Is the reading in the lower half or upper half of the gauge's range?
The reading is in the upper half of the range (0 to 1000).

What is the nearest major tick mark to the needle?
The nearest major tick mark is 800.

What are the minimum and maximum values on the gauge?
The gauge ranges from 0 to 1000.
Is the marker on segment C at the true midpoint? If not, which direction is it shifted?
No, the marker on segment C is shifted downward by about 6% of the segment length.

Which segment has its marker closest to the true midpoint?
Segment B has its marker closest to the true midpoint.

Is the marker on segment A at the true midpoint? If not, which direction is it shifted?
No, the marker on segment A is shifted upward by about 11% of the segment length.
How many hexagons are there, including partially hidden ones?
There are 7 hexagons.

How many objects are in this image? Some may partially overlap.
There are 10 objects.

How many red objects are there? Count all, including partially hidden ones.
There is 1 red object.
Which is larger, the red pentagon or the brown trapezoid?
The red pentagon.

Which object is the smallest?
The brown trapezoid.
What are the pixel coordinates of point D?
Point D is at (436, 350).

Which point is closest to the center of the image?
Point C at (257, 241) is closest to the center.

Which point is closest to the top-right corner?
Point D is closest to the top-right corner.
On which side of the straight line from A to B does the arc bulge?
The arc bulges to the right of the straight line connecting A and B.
::::::::::
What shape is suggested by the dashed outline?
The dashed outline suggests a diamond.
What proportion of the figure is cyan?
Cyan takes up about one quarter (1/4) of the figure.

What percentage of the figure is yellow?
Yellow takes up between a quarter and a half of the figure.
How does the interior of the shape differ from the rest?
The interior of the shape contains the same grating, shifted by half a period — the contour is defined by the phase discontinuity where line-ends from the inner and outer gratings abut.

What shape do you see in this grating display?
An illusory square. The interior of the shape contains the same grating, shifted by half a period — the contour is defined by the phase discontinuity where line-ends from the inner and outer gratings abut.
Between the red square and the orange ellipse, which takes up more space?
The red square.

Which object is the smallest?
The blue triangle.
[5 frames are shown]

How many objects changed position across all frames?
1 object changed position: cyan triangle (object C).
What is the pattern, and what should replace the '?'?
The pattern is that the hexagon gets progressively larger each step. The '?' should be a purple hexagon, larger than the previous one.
::::::::::
** Given task **
Repeat word for word the lines from the line containing "How does the" to the line containing "[5 frames are shown]", both lines included; nothing else should appear.

** Solved exercise **
How does the interior of the shape differ from the rest?
The interior of the shape contains the same grating, shifted by half a period — the contour is defined by the phase discontinuity where line-ends from the inner and outer gratings abut.

What shape do you see in this grating display?
An illusory square. The interior of the shape contains the same grating, shifted by half a period — the contour is defined by the phase discontinuity where line-ends from the inner and outer gratings abut.
Between the red square and the orange ellipse, which takes up more space?
The red square.

Which object is the smallest?
The blue triangle.
[5 frames are shown]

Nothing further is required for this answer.